Stated task - Skip the pictures. Copy all the rest of the records down exactly.

Data to process -
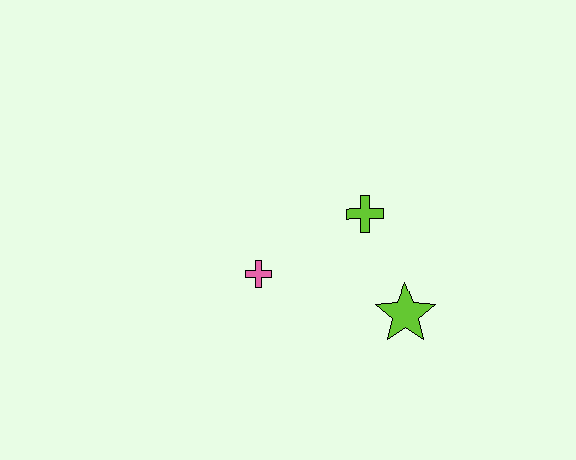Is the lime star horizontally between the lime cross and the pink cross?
No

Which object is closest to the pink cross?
The lime cross is closest to the pink cross.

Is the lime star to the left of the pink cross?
No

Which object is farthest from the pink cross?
The lime star is farthest from the pink cross.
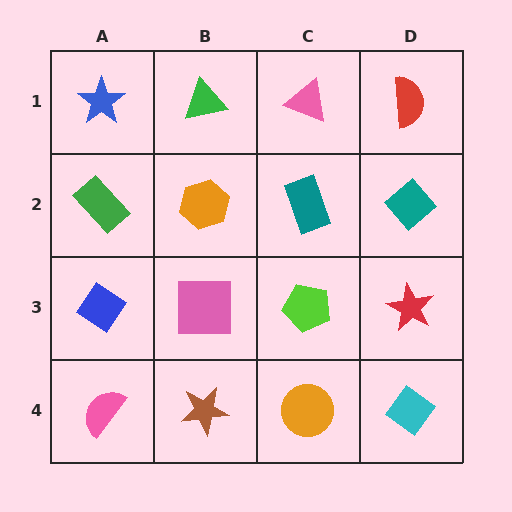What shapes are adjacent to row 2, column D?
A red semicircle (row 1, column D), a red star (row 3, column D), a teal rectangle (row 2, column C).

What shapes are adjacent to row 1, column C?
A teal rectangle (row 2, column C), a green triangle (row 1, column B), a red semicircle (row 1, column D).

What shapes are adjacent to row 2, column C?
A pink triangle (row 1, column C), a lime pentagon (row 3, column C), an orange hexagon (row 2, column B), a teal diamond (row 2, column D).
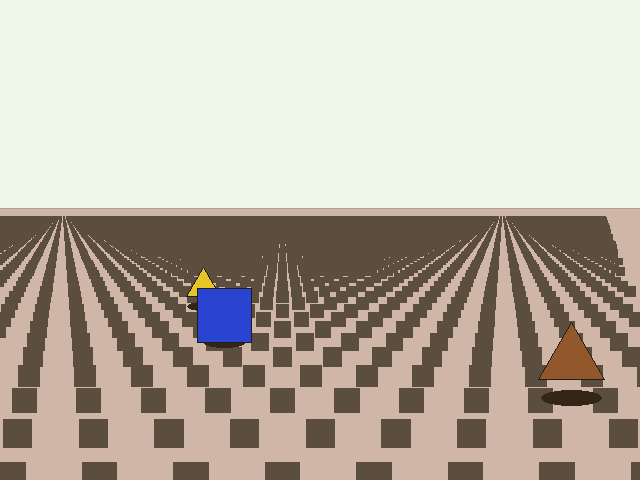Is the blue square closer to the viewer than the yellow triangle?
Yes. The blue square is closer — you can tell from the texture gradient: the ground texture is coarser near it.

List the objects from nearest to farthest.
From nearest to farthest: the brown triangle, the blue square, the yellow triangle.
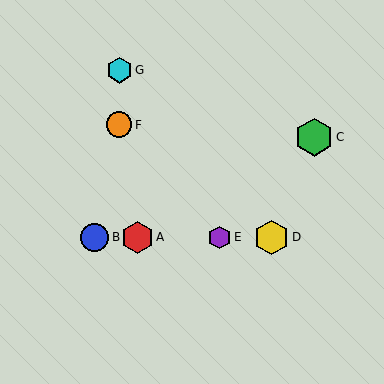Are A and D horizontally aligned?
Yes, both are at y≈237.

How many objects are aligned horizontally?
4 objects (A, B, D, E) are aligned horizontally.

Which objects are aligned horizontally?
Objects A, B, D, E are aligned horizontally.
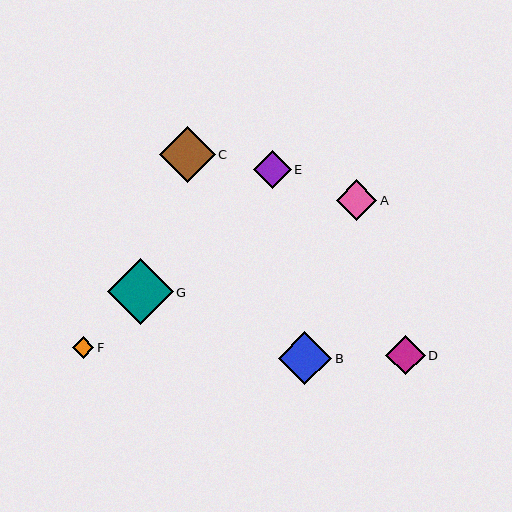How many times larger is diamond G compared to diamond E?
Diamond G is approximately 1.7 times the size of diamond E.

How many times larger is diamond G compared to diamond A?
Diamond G is approximately 1.6 times the size of diamond A.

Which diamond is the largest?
Diamond G is the largest with a size of approximately 66 pixels.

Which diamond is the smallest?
Diamond F is the smallest with a size of approximately 21 pixels.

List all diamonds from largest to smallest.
From largest to smallest: G, C, B, A, D, E, F.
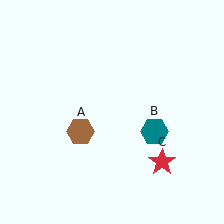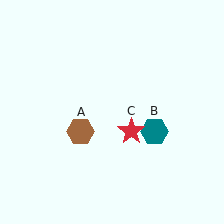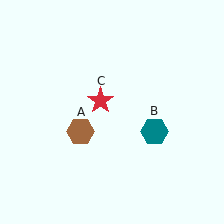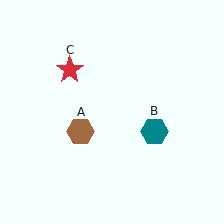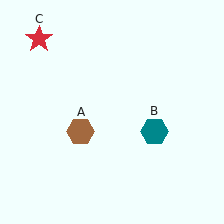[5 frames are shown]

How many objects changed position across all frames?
1 object changed position: red star (object C).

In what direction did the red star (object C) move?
The red star (object C) moved up and to the left.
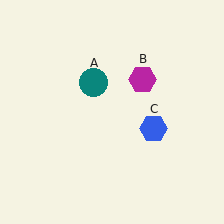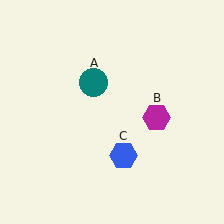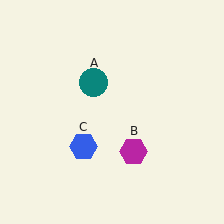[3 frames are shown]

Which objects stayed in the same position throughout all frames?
Teal circle (object A) remained stationary.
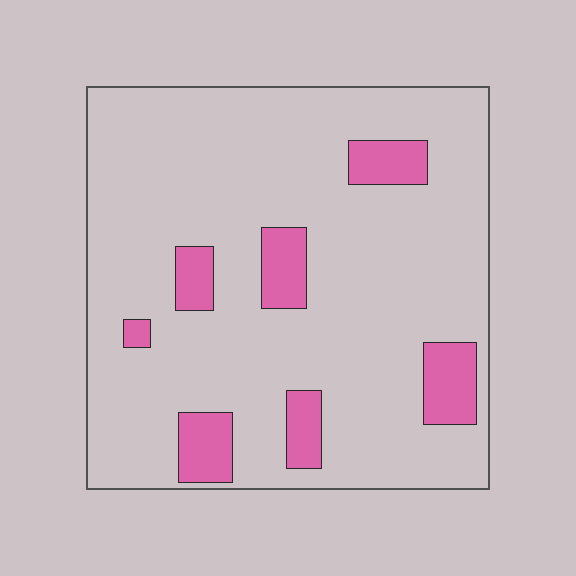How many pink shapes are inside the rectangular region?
7.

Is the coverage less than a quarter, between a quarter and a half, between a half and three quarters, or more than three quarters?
Less than a quarter.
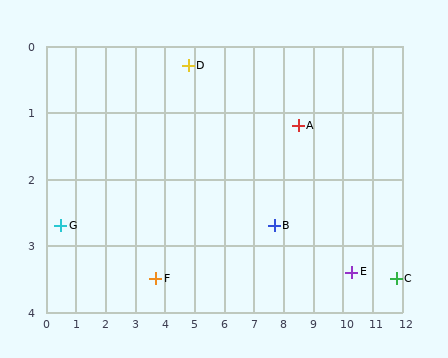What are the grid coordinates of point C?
Point C is at approximately (11.8, 3.5).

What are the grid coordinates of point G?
Point G is at approximately (0.5, 2.7).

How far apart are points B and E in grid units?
Points B and E are about 2.7 grid units apart.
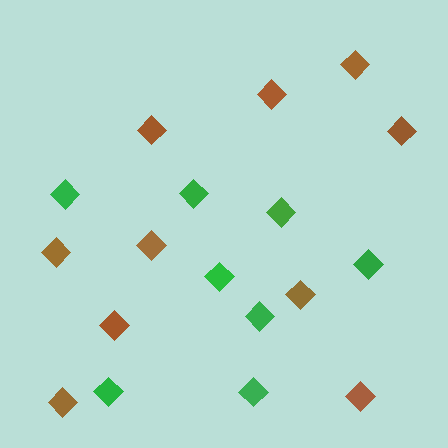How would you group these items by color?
There are 2 groups: one group of green diamonds (8) and one group of brown diamonds (10).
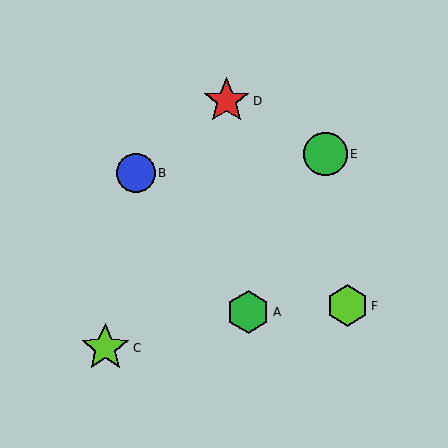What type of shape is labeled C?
Shape C is a lime star.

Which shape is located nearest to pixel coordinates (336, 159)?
The green circle (labeled E) at (325, 154) is nearest to that location.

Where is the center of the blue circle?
The center of the blue circle is at (136, 173).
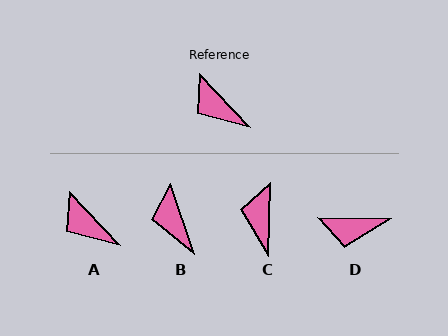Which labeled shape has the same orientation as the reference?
A.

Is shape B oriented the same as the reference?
No, it is off by about 25 degrees.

Completed exercise -
Is the lime star horizontally between the lime cross and the pink cross?
No

Which object is closest to the pink cross?
The lime cross is closest to the pink cross.

Is the lime star to the left of the pink cross?
No

Which object is farthest from the pink cross?
The lime star is farthest from the pink cross.
What shapes are adjacent to row 2, column D?
A red semicircle (row 1, column D), a red star (row 3, column D), a teal rectangle (row 2, column C).

What shapes are adjacent to row 1, column C?
A teal rectangle (row 2, column C), a green triangle (row 1, column B), a red semicircle (row 1, column D).

What shapes are adjacent to row 2, column C?
A pink triangle (row 1, column C), a lime pentagon (row 3, column C), an orange hexagon (row 2, column B), a teal diamond (row 2, column D).
Is the blue square closer to the viewer than the yellow triangle?
Yes. The blue square is closer — you can tell from the texture gradient: the ground texture is coarser near it.

List the objects from nearest to farthest.
From nearest to farthest: the brown triangle, the blue square, the yellow triangle.
Are A and D horizontally aligned?
Yes, both are at y≈237.

How many objects are aligned horizontally?
4 objects (A, B, D, E) are aligned horizontally.

Which objects are aligned horizontally?
Objects A, B, D, E are aligned horizontally.
How many times larger is diamond G compared to diamond E?
Diamond G is approximately 1.7 times the size of diamond E.

How many times larger is diamond G compared to diamond A?
Diamond G is approximately 1.6 times the size of diamond A.

Which diamond is the largest?
Diamond G is the largest with a size of approximately 66 pixels.

Which diamond is the smallest?
Diamond F is the smallest with a size of approximately 21 pixels.

List all diamonds from largest to smallest.
From largest to smallest: G, C, B, A, D, E, F.
[5 frames are shown]

How many objects changed position across all frames?
1 object changed position: red star (object C).

In what direction did the red star (object C) move?
The red star (object C) moved up and to the left.
[3 frames are shown]

Which objects stayed in the same position throughout all frames?
Teal circle (object A) remained stationary.
How many pink shapes are inside the rectangular region?
7.

Is the coverage less than a quarter, between a quarter and a half, between a half and three quarters, or more than three quarters?
Less than a quarter.
What are the grid coordinates of point C?
Point C is at approximately (11.8, 3.5).

What are the grid coordinates of point G?
Point G is at approximately (0.5, 2.7).

How far apart are points B and E in grid units?
Points B and E are about 2.7 grid units apart.
How would you group these items by color?
There are 2 groups: one group of green diamonds (8) and one group of brown diamonds (10).
What type of shape is labeled C?
Shape C is a lime star.

Which shape is located nearest to pixel coordinates (336, 159)?
The green circle (labeled E) at (325, 154) is nearest to that location.

Where is the center of the blue circle?
The center of the blue circle is at (136, 173).
Which labeled shape has the same orientation as the reference?
A.

Is shape B oriented the same as the reference?
No, it is off by about 25 degrees.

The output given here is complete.